** begin Stored data **
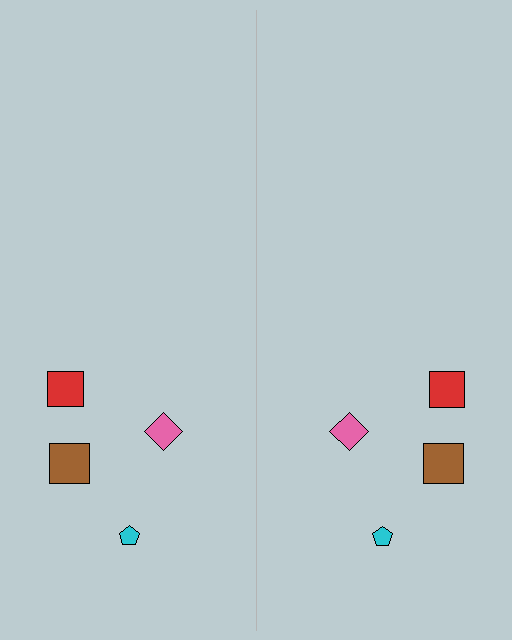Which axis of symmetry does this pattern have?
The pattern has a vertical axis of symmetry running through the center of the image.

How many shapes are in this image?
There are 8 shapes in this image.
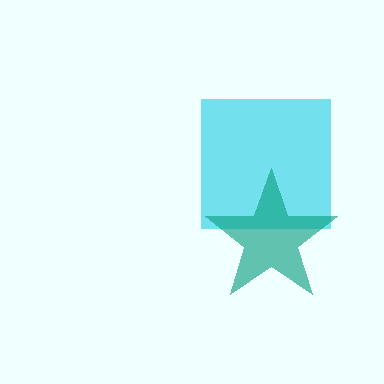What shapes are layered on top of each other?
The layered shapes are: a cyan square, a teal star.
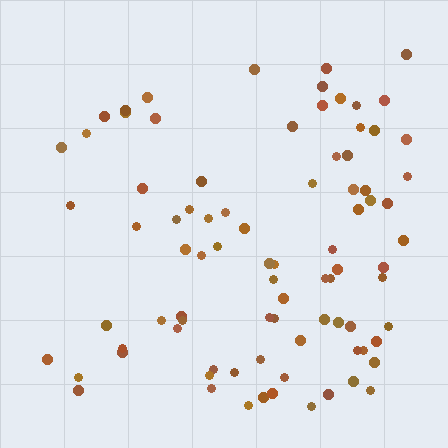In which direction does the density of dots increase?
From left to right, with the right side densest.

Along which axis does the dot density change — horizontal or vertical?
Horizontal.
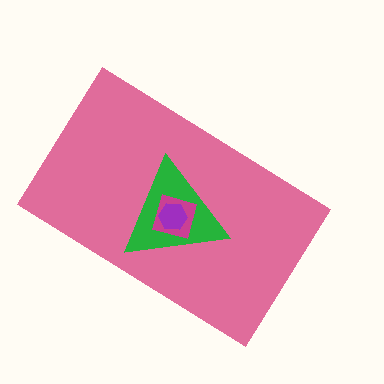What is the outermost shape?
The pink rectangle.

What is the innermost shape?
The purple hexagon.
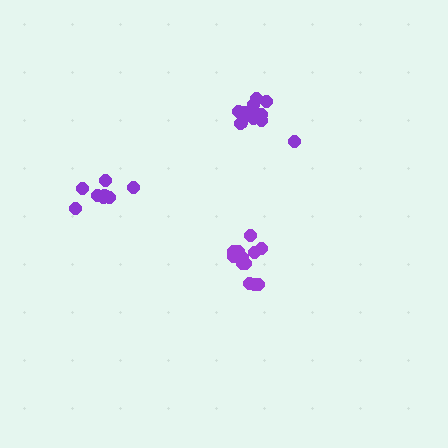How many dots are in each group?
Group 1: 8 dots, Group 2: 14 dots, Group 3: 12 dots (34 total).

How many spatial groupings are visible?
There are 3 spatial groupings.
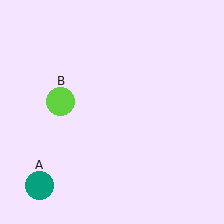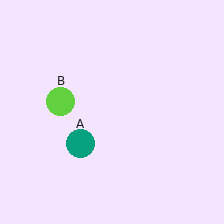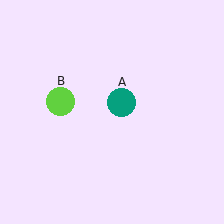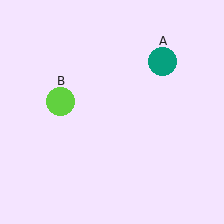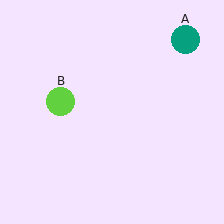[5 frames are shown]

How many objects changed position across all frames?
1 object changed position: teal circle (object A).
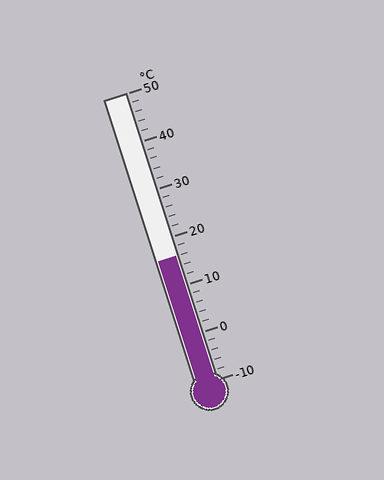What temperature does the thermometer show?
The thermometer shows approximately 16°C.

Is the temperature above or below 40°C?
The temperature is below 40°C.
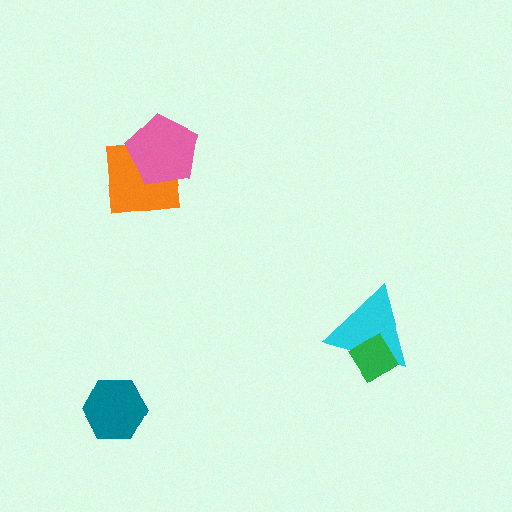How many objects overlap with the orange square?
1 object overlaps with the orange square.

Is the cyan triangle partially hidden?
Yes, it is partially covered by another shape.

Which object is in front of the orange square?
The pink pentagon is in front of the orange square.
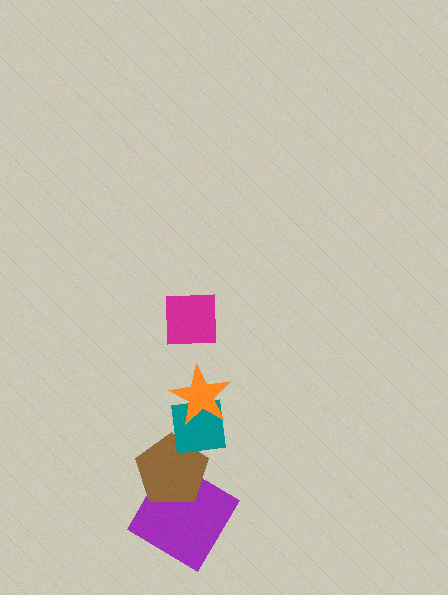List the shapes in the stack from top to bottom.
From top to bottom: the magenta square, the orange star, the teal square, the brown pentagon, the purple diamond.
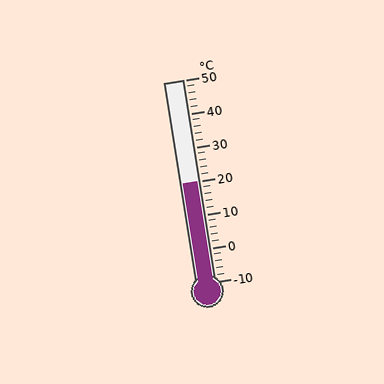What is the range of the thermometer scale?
** end Stored data **
* _What needs to be done_: Repeat all the data as it stands, dropping any images it holds.

* _Answer to this exercise_:
Which axis of symmetry does this pattern have?
The pattern has a vertical axis of symmetry running through the center of the image.

How many shapes are in this image?
There are 8 shapes in this image.
What shapes are layered on top of each other?
The layered shapes are: a cyan square, a teal star.
In which direction does the density of dots increase?
From left to right, with the right side densest.

Along which axis does the dot density change — horizontal or vertical?
Horizontal.
What is the outermost shape?
The pink rectangle.

What is the innermost shape?
The purple hexagon.
How many dots are in each group?
Group 1: 8 dots, Group 2: 14 dots, Group 3: 12 dots (34 total).

How many spatial groupings are visible?
There are 3 spatial groupings.
[5 frames are shown]

How many objects changed position across all frames?
1 object changed position: teal circle (object A).
What temperature does the thermometer show?
The thermometer shows approximately 16°C.

Is the temperature above or below 40°C?
The temperature is below 40°C.
How many objects overlap with the orange square?
1 object overlaps with the orange square.

Is the cyan triangle partially hidden?
Yes, it is partially covered by another shape.

Which object is in front of the orange square?
The pink pentagon is in front of the orange square.
List the shapes in the stack from top to bottom.
From top to bottom: the magenta square, the orange star, the teal square, the brown pentagon, the purple diamond.
What is the range of the thermometer scale?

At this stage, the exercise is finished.